WHAT THE TASK ASKS: Starting at the line that holds "points B and C?", set down each line through the end of the listing, exactly as written and with nothing added.

SUPPLIED RECORDS:
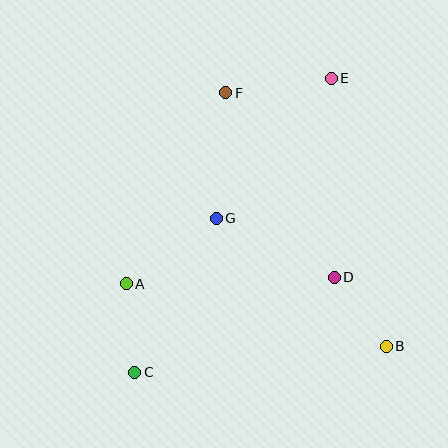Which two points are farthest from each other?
Points C and E are farthest from each other.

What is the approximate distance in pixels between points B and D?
The distance between B and D is approximately 87 pixels.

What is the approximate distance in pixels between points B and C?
The distance between B and C is approximately 253 pixels.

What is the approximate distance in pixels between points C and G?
The distance between C and G is approximately 175 pixels.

REPLY:
What is the approximate distance in pixels between points B and C?
The distance between B and C is approximately 253 pixels.

What is the approximate distance in pixels between points C and G?
The distance between C and G is approximately 175 pixels.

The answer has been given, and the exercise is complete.